-- WORK TO BE COMPLETED --
Take the line containing "[Two images are shown]" as the first line and the line containing "Which hexagon is the largest?" as the last, and output that span verbatim without any images.

[Records about drawn shapes]
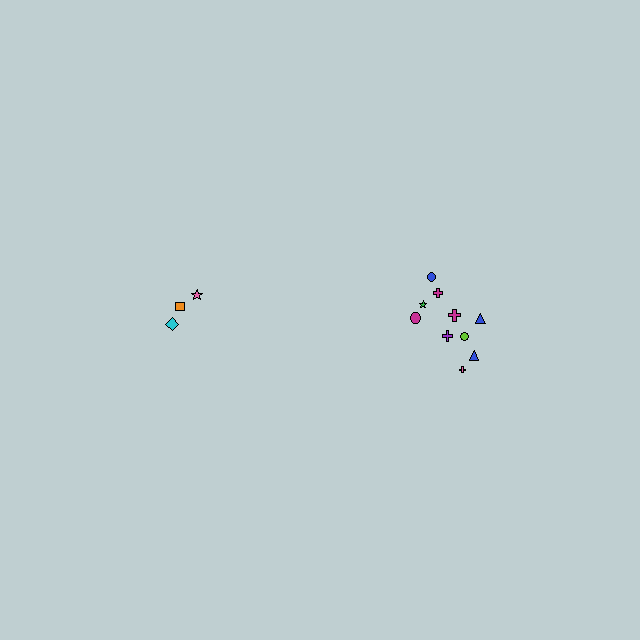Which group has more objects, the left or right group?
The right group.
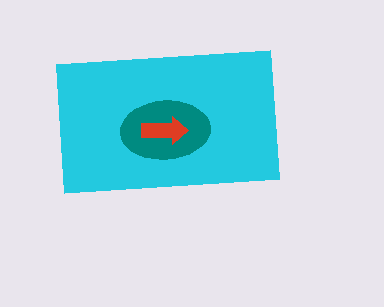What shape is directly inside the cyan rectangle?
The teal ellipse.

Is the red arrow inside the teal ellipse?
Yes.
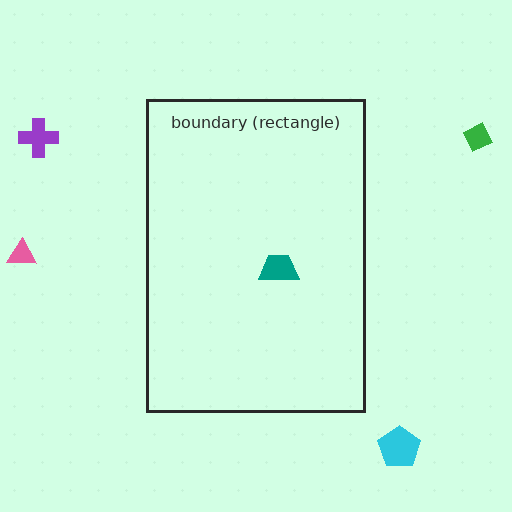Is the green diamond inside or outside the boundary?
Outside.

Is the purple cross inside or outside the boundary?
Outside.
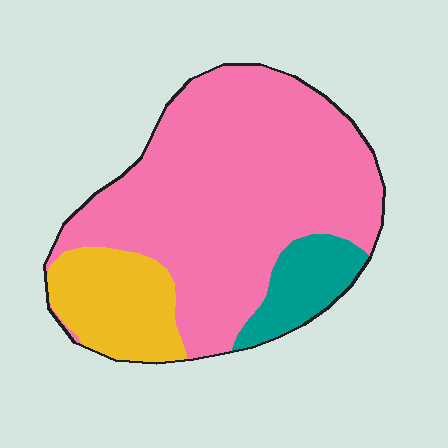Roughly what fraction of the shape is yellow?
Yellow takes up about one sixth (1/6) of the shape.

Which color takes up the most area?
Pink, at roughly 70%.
...
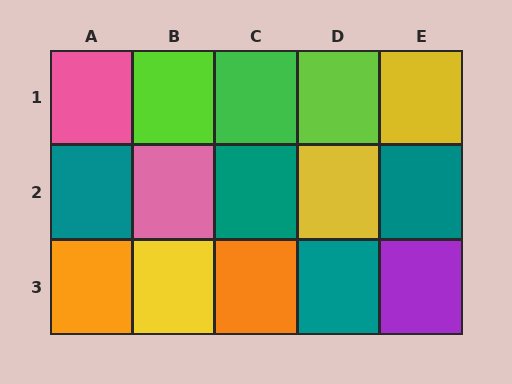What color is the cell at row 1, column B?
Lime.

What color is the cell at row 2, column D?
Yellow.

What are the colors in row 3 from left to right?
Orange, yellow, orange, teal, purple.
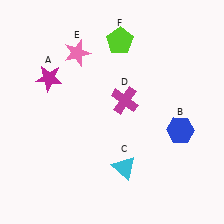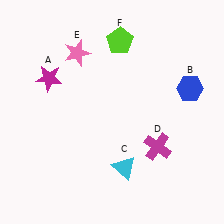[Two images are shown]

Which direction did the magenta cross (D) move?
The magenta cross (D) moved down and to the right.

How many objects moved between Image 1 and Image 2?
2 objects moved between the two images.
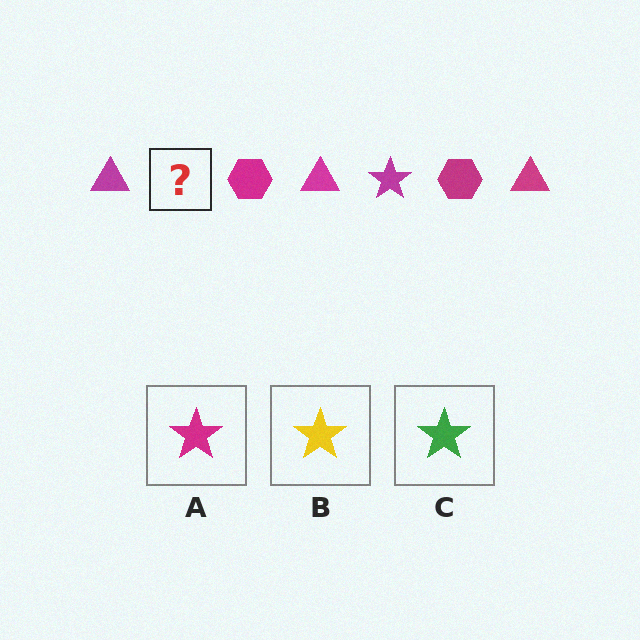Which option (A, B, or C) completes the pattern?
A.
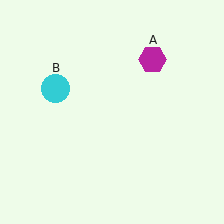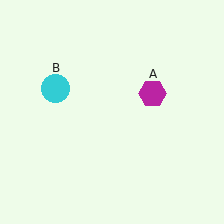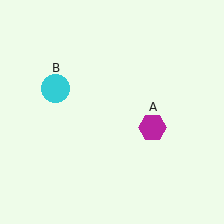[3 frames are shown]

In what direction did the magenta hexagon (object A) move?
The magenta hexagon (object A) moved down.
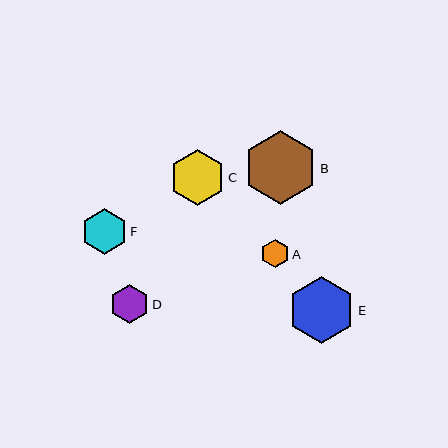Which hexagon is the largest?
---
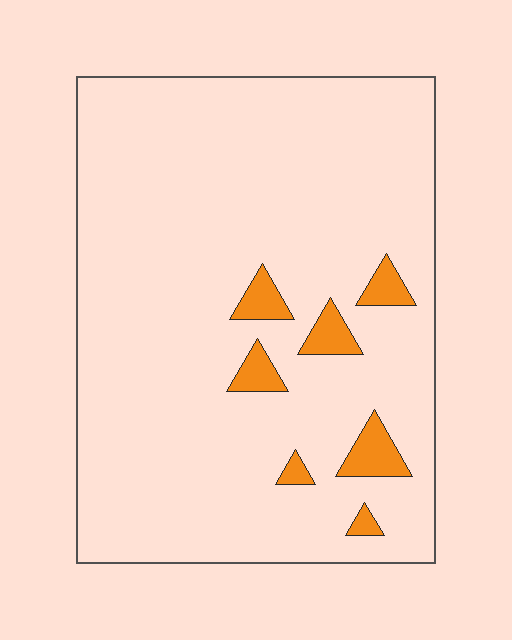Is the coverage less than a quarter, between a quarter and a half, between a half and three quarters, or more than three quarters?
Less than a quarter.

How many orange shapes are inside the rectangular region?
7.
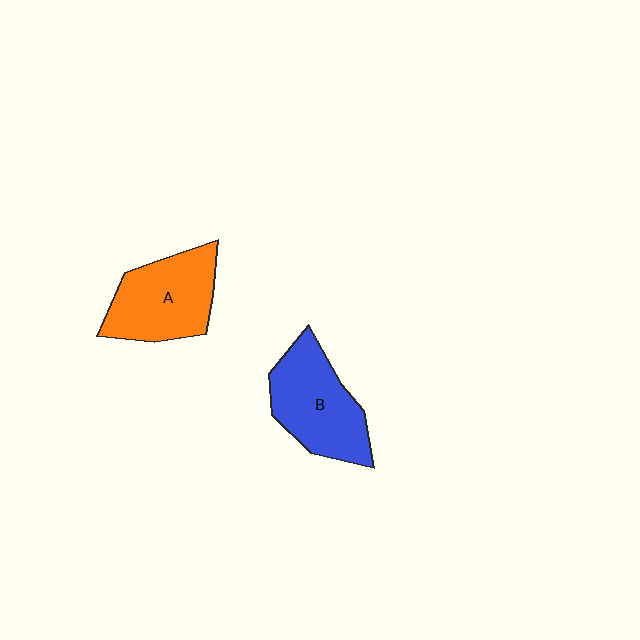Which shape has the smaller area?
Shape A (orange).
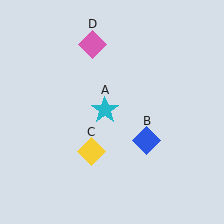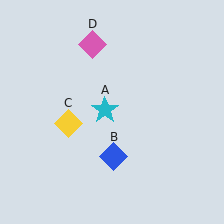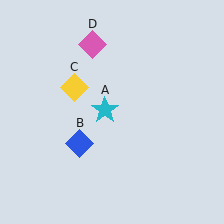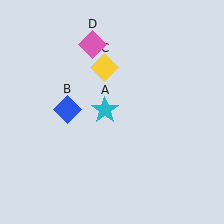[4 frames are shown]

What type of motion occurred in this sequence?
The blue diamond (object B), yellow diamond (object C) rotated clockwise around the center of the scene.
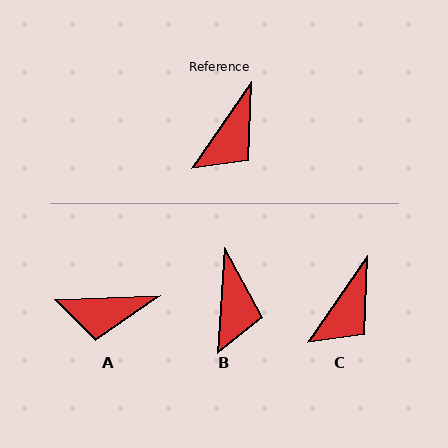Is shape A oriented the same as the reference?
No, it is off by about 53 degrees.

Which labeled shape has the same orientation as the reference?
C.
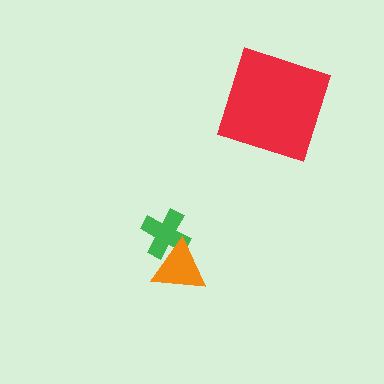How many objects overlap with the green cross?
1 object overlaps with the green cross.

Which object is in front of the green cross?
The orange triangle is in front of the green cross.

-- FULL OUTPUT --
[Two images are shown]

Which direction did the magenta cross (D) move?
The magenta cross (D) moved down and to the right.

How many objects moved between Image 1 and Image 2?
2 objects moved between the two images.
Which option (A, B, or C) completes the pattern?
A.
[3 frames are shown]

In what direction did the magenta hexagon (object A) move?
The magenta hexagon (object A) moved down.
Which hexagon is the largest?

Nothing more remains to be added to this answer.